● **SHORT EXERCISE**
Return the entries below in their exact form, leaving the pictures out.

################

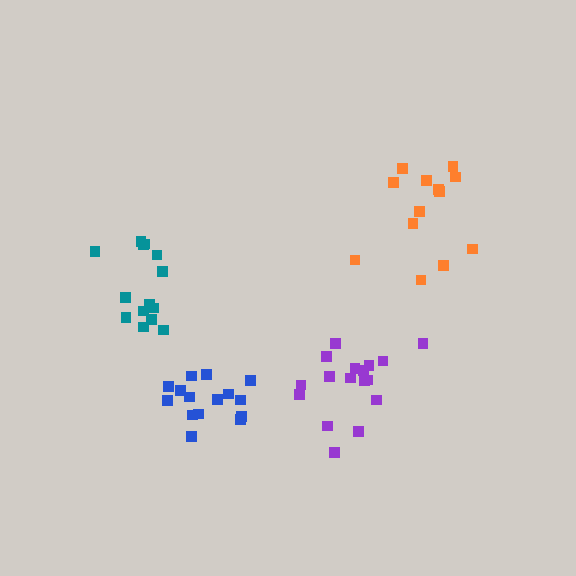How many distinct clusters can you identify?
There are 4 distinct clusters.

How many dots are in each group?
Group 1: 13 dots, Group 2: 17 dots, Group 3: 15 dots, Group 4: 14 dots (59 total).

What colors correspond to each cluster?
The clusters are colored: orange, purple, blue, teal.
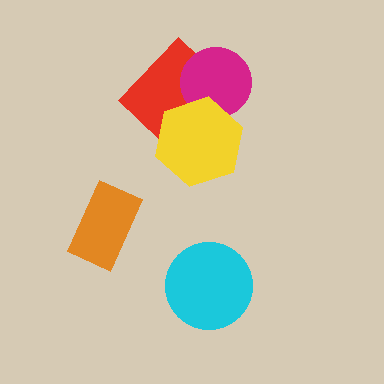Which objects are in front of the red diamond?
2 objects cover part of the red diamond: the magenta circle and the yellow hexagon.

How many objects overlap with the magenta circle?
2 objects overlap with the magenta circle.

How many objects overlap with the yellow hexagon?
2 objects overlap with the yellow hexagon.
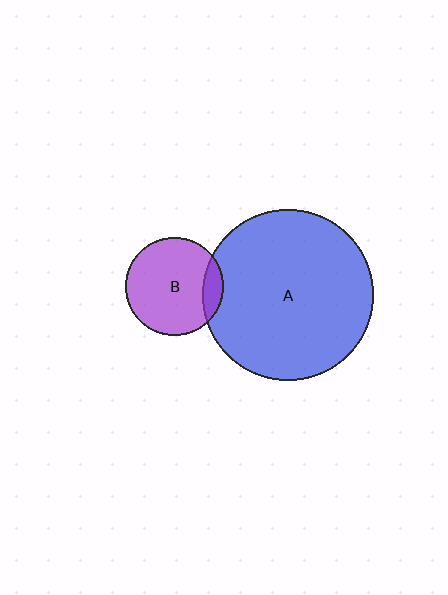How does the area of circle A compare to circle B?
Approximately 3.0 times.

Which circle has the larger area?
Circle A (blue).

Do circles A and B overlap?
Yes.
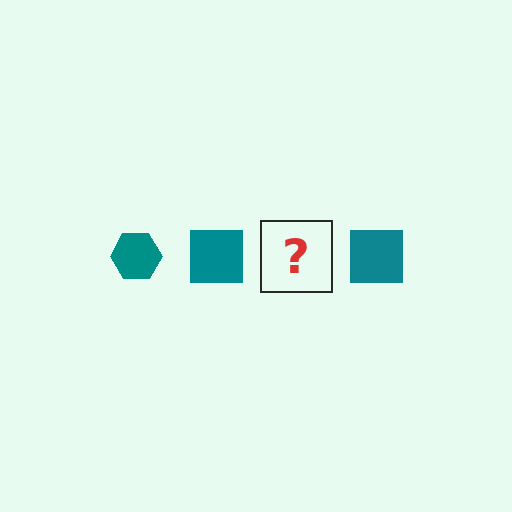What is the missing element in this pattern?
The missing element is a teal hexagon.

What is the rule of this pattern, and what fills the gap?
The rule is that the pattern cycles through hexagon, square shapes in teal. The gap should be filled with a teal hexagon.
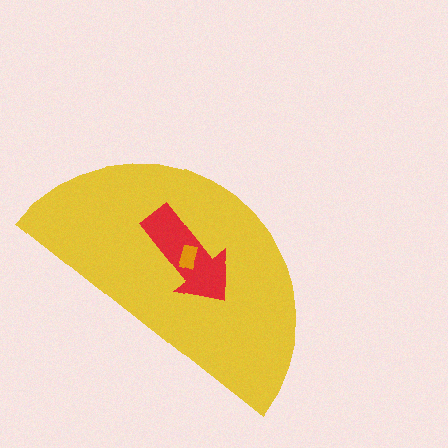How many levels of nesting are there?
3.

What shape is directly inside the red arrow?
The orange rectangle.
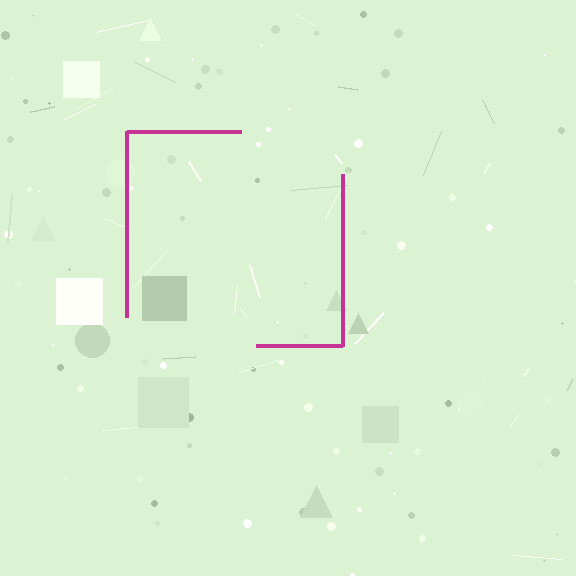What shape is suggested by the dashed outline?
The dashed outline suggests a square.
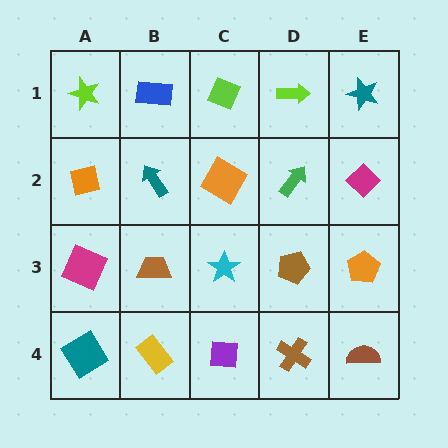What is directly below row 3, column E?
A brown semicircle.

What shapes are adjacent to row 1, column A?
An orange square (row 2, column A), a blue rectangle (row 1, column B).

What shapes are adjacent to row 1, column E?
A magenta diamond (row 2, column E), a lime arrow (row 1, column D).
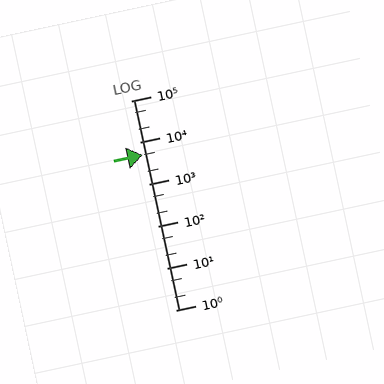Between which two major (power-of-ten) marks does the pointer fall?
The pointer is between 1000 and 10000.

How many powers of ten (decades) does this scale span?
The scale spans 5 decades, from 1 to 100000.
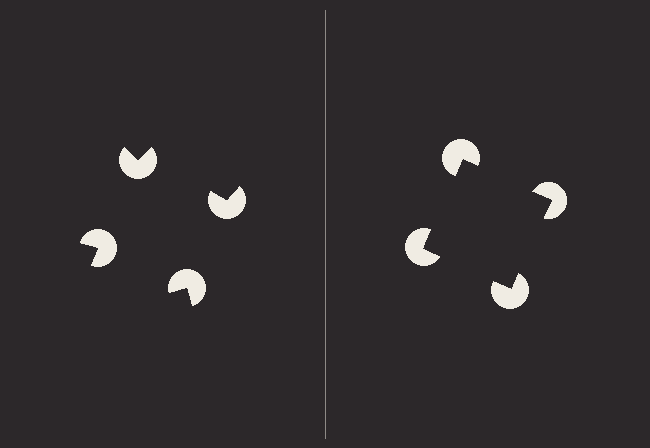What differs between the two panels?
The pac-man discs are positioned identically on both sides; only the wedge orientations differ. On the right they align to a square; on the left they are misaligned.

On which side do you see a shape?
An illusory square appears on the right side. On the left side the wedge cuts are rotated, so no coherent shape forms.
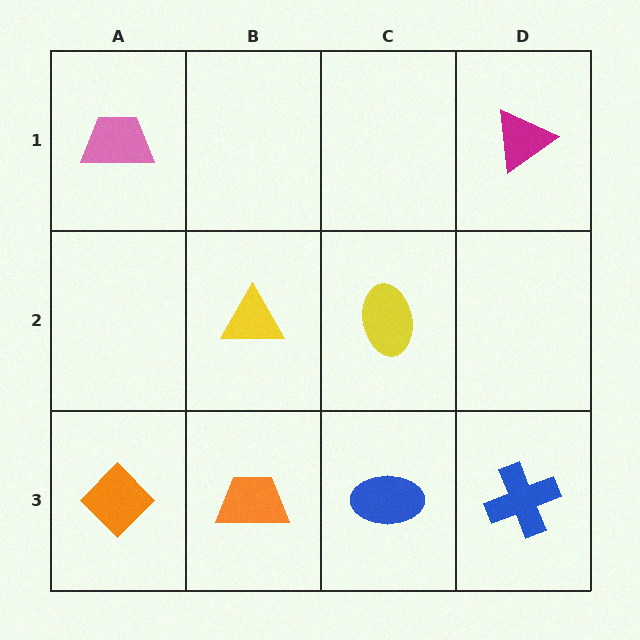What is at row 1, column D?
A magenta triangle.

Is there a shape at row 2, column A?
No, that cell is empty.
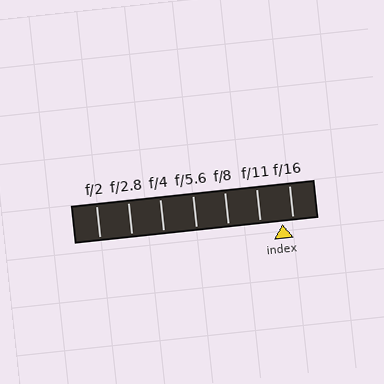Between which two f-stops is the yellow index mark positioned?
The index mark is between f/11 and f/16.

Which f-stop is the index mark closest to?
The index mark is closest to f/16.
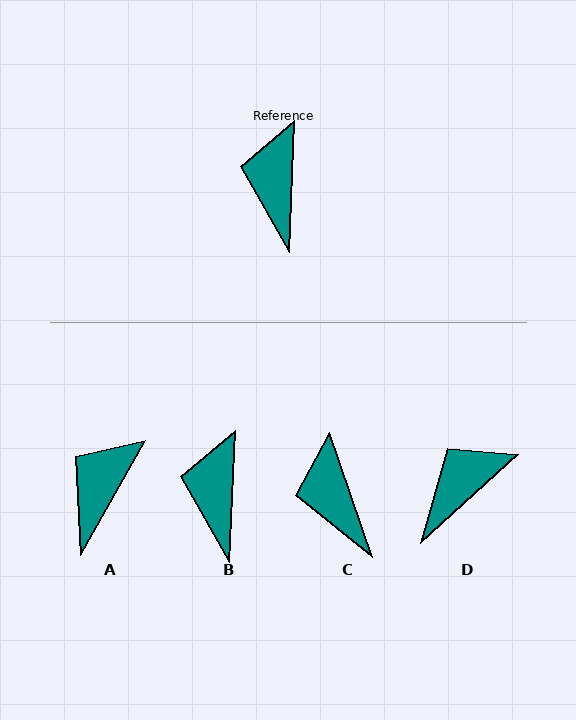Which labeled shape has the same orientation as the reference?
B.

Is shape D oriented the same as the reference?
No, it is off by about 46 degrees.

################

● **EXERCISE RESULT**
How many distinct clusters can you identify?
There are 4 distinct clusters.

How many dots are in each group?
Group 1: 13 dots, Group 2: 17 dots, Group 3: 15 dots, Group 4: 14 dots (59 total).

What colors correspond to each cluster?
The clusters are colored: orange, purple, blue, teal.
Which objects are in front of the red diamond?
2 objects cover part of the red diamond: the magenta circle and the yellow hexagon.

How many objects overlap with the magenta circle?
2 objects overlap with the magenta circle.

How many objects overlap with the yellow hexagon?
2 objects overlap with the yellow hexagon.
How does the area of circle A compare to circle B?
Approximately 3.0 times.

Which circle has the larger area?
Circle A (blue).

Do circles A and B overlap?
Yes.
What is the missing element in this pattern?
The missing element is a teal hexagon.

What is the rule of this pattern, and what fills the gap?
The rule is that the pattern cycles through hexagon, square shapes in teal. The gap should be filled with a teal hexagon.
How many levels of nesting are there?
3.

What shape is directly inside the red arrow?
The orange rectangle.
What shape is suggested by the dashed outline?
The dashed outline suggests a square.
What is directly below row 3, column E?
A brown semicircle.

What shapes are adjacent to row 1, column A?
An orange square (row 2, column A), a blue rectangle (row 1, column B).

What shapes are adjacent to row 1, column E?
A magenta diamond (row 2, column E), a lime arrow (row 1, column D).
Between which two major (power-of-ten) marks does the pointer fall?
The pointer is between 1000 and 10000.

How many powers of ten (decades) does this scale span?
The scale spans 5 decades, from 1 to 100000.
What differs between the two panels?
The pac-man discs are positioned identically on both sides; only the wedge orientations differ. On the right they align to a square; on the left they are misaligned.

On which side do you see a shape?
An illusory square appears on the right side. On the left side the wedge cuts are rotated, so no coherent shape forms.
What is at row 1, column D?
A magenta triangle.

Is there a shape at row 2, column A?
No, that cell is empty.
Between which two f-stops is the yellow index mark positioned?
The index mark is between f/11 and f/16.

Which f-stop is the index mark closest to?
The index mark is closest to f/16.
Which labeled shape has the same orientation as the reference?
B.

Is shape D oriented the same as the reference?
No, it is off by about 46 degrees.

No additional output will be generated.